§ **EXERCISE INPUT**
****

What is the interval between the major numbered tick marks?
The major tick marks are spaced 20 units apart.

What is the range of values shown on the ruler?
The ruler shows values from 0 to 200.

****

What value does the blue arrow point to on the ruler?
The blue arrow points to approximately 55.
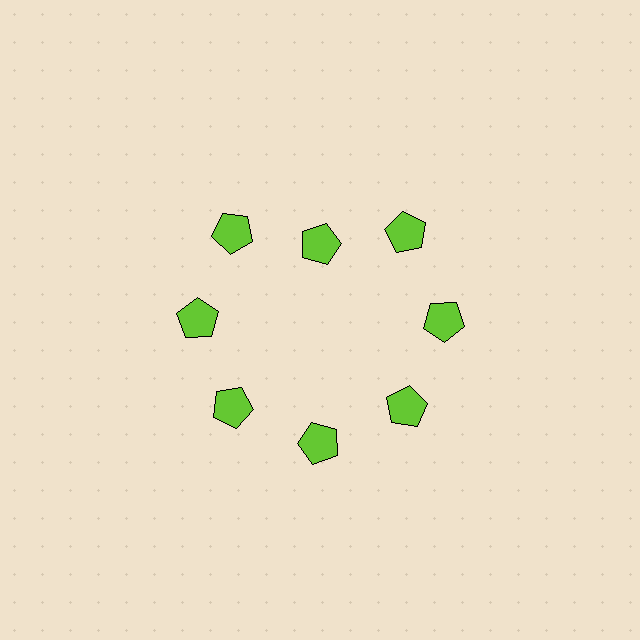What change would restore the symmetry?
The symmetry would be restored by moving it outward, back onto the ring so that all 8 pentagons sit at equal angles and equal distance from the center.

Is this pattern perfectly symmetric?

****

§ **DIRECTIONS FOR THIS TASK**
Give back exactly the lines from the one that holds "What value does" to the one that holds "Is this pattern perfectly symmetric?", with both ends and without the images.

§ **EXERCISE SOLUTION**
What value does the blue arrow point to on the ruler?
The blue arrow points to approximately 55.
What change would restore the symmetry?
The symmetry would be restored by moving it outward, back onto the ring so that all 8 pentagons sit at equal angles and equal distance from the center.

Is this pattern perfectly symmetric?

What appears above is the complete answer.